# WHAT YOU HAVE TO DO
Among the entries below, which lines run from the line with "What shape is directly inside the teal" through the line with "What shape is directly inside the green"? Retype those, both ends included, exactly and without pictures.

# DATA LISTING

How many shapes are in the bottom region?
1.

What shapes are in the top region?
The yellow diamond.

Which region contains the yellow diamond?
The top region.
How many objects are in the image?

--

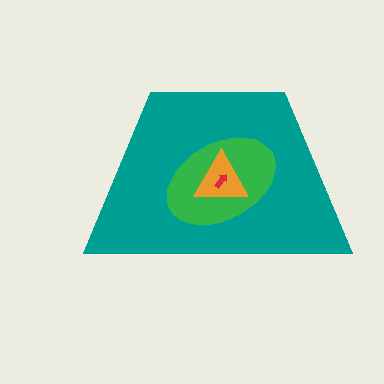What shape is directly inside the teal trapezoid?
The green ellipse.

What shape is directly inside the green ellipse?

--

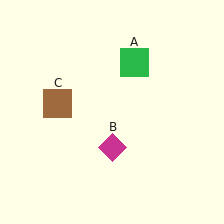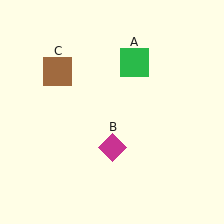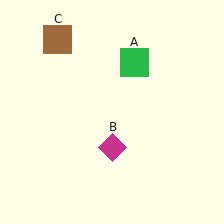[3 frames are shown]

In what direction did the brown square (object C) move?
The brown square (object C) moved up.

# EXERCISE RESPONSE
What shape is directly inside the teal trapezoid?
The green ellipse.

What shape is directly inside the green ellipse?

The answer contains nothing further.